* [MATERIAL FOR THIS TASK]:

********************

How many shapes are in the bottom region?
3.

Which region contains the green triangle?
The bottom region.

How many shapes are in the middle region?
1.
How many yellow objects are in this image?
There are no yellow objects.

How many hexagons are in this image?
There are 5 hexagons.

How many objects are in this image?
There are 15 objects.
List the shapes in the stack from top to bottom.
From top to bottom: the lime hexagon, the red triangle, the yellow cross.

********************

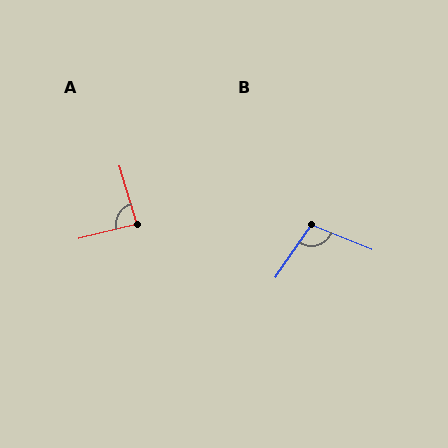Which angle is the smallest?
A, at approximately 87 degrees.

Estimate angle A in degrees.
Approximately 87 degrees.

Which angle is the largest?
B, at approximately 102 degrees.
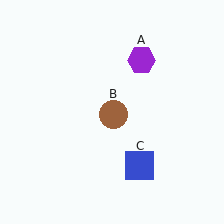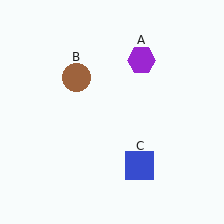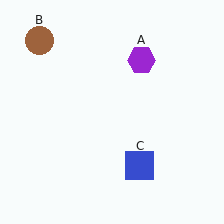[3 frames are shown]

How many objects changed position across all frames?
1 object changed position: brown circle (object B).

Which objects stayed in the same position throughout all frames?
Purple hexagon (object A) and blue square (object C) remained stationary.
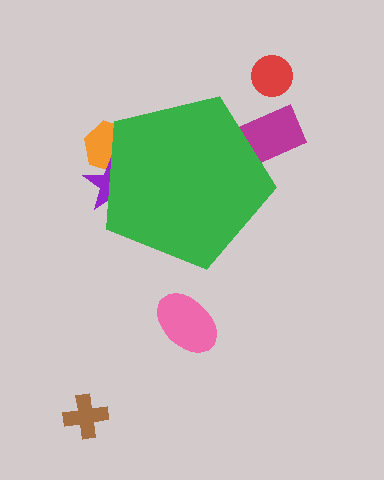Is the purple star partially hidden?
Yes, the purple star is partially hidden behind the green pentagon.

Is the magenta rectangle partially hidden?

********************

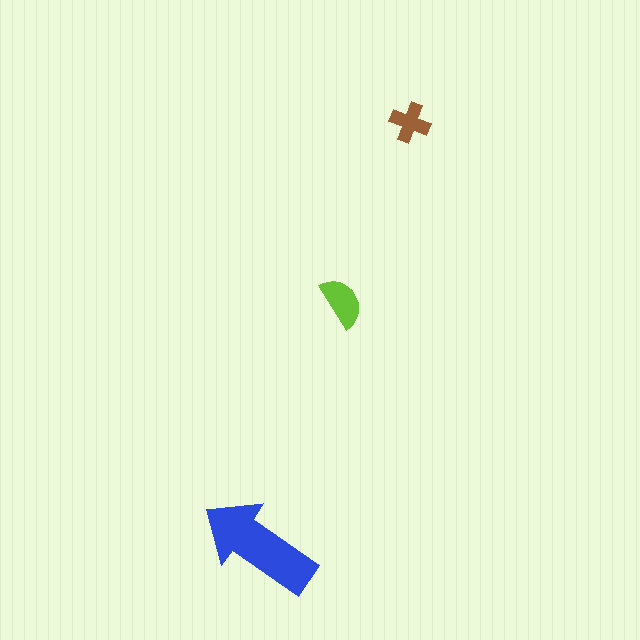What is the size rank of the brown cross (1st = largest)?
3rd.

********************

* [REQUEST]:
Copy, exactly as they stand, the lines from the one that holds "Which angle is the largest?" to the one that holds "Is the magenta rectangle partially hidden?", both included, and drop every picture.

* [ANSWER TO THIS TASK]:
Which angle is the largest?
B, at approximately 102 degrees.
[3 frames are shown]

How many objects changed position across all frames?
1 object changed position: brown circle (object B).

Which objects stayed in the same position throughout all frames?
Purple hexagon (object A) and blue square (object C) remained stationary.
Is the purple star partially hidden?
Yes, the purple star is partially hidden behind the green pentagon.

Is the magenta rectangle partially hidden?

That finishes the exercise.